TASK REQUIREMENTS:
Return the lines beginning at the one that contains "What does the overall figure show?" and continuing to the end of the entries, including both ends, exactly as written and nothing else.

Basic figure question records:
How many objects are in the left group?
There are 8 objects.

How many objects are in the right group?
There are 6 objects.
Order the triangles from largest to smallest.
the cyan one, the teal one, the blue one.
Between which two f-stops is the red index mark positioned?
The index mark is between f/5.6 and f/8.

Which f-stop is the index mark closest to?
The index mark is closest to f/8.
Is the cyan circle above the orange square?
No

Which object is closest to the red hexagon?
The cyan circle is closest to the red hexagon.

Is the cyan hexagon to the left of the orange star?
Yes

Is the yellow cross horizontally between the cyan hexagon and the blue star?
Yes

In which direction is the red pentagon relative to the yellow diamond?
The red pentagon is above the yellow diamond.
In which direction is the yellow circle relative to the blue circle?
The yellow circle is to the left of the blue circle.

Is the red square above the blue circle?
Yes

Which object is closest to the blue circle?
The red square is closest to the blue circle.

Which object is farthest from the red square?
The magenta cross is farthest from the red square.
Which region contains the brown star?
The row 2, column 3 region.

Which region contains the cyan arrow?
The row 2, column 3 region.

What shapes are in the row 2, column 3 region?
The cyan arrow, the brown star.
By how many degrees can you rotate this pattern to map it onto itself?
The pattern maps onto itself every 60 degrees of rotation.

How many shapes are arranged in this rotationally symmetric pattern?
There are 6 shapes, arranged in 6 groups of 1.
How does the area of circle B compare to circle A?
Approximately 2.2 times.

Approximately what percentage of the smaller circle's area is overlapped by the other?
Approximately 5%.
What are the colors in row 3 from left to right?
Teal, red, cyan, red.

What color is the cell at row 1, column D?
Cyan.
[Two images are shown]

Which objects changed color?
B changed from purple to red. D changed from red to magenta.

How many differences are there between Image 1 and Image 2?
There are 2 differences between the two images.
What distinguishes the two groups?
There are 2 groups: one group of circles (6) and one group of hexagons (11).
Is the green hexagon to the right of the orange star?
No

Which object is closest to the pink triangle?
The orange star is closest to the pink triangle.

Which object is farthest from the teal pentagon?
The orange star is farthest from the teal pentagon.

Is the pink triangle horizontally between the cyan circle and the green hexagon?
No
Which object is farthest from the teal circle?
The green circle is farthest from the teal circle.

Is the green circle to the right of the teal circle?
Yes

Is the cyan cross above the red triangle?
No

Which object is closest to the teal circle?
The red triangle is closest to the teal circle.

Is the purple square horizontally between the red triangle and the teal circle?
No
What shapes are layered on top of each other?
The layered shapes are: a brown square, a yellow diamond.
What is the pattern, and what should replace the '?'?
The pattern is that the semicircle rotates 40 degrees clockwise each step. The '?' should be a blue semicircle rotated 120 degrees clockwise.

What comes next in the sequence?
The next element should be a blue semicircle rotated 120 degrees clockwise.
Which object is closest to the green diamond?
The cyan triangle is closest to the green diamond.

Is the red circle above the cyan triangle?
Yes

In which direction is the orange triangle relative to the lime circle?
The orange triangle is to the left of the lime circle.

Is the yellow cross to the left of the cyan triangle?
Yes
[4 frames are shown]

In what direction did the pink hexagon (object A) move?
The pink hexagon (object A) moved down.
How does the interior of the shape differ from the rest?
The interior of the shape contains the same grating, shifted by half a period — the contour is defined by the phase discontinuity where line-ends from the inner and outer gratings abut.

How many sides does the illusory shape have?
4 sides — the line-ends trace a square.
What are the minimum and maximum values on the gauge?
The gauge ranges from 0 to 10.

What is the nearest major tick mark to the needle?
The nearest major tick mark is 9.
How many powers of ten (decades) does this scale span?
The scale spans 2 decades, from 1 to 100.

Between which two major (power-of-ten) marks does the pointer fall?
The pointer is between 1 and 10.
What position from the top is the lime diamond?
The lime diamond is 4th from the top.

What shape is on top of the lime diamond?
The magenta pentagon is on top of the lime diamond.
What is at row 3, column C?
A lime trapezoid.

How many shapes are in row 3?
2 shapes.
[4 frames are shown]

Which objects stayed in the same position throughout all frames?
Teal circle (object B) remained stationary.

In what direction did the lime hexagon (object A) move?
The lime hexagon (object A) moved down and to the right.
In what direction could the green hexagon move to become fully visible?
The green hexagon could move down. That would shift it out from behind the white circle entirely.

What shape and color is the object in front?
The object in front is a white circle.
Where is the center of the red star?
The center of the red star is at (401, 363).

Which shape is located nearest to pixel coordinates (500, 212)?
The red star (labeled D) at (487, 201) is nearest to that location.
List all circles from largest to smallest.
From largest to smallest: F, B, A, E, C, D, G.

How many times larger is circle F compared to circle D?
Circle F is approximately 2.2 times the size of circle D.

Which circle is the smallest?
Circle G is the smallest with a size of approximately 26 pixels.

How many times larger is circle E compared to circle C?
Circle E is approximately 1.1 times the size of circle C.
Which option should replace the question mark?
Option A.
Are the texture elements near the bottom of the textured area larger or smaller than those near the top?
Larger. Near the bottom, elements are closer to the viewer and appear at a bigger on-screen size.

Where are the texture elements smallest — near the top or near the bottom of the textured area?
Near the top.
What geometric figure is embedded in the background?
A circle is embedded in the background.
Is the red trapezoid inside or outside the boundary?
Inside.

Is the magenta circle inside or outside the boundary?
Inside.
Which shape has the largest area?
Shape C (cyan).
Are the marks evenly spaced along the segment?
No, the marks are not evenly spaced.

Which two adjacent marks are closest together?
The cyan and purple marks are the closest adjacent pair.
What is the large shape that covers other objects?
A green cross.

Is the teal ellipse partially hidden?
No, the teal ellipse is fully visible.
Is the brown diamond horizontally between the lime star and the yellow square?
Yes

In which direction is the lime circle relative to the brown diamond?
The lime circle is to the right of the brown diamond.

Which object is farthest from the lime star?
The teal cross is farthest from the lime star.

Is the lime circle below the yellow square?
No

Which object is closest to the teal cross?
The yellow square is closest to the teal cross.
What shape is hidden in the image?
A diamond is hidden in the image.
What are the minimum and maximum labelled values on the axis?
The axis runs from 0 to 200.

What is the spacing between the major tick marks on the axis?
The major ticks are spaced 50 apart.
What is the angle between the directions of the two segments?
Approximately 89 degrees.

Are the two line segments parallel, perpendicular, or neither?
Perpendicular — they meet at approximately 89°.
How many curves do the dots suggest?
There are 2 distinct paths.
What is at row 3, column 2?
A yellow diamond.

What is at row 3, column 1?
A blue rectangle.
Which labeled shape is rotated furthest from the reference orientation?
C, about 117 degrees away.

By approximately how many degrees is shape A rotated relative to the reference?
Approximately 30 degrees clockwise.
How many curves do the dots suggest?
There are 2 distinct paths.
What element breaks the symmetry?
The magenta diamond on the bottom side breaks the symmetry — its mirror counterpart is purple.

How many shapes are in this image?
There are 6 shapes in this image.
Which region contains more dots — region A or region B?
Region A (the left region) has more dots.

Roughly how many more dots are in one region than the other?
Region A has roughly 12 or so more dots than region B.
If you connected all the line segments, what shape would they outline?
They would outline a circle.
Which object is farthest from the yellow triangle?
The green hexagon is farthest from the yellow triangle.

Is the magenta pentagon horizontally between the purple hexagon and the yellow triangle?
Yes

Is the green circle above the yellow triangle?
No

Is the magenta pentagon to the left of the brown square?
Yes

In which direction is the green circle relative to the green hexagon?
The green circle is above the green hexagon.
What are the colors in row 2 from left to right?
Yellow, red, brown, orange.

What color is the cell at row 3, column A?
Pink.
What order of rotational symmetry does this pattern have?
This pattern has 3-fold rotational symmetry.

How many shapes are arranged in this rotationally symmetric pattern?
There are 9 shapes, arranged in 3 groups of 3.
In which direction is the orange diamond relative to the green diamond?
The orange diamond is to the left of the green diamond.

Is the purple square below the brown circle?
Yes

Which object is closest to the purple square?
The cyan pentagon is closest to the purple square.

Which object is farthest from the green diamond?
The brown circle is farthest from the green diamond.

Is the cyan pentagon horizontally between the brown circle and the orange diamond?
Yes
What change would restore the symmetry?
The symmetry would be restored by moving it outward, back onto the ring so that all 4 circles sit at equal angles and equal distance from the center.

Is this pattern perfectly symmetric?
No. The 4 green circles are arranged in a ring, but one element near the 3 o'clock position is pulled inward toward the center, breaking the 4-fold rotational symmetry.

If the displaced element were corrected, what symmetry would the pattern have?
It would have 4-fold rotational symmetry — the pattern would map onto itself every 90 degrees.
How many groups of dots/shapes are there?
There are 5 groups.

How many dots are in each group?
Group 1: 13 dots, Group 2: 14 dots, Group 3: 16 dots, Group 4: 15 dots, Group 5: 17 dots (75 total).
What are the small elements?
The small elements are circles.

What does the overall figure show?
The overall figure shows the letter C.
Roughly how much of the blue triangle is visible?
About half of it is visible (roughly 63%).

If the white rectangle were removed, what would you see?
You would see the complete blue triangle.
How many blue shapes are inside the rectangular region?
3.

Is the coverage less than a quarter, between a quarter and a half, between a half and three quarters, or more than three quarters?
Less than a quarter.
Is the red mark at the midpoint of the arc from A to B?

WORKED ANSWER:
What does the overall figure show?
The overall figure shows the letter C.
Roughly how much of the blue triangle is visible?
About half of it is visible (roughly 63%).

If the white rectangle were removed, what would you see?
You would see the complete blue triangle.
How many blue shapes are inside the rectangular region?
3.

Is the coverage less than a quarter, between a quarter and a half, between a half and three quarters, or more than three quarters?
Less than a quarter.
Is the red mark at the midpoint of the arc from A to B?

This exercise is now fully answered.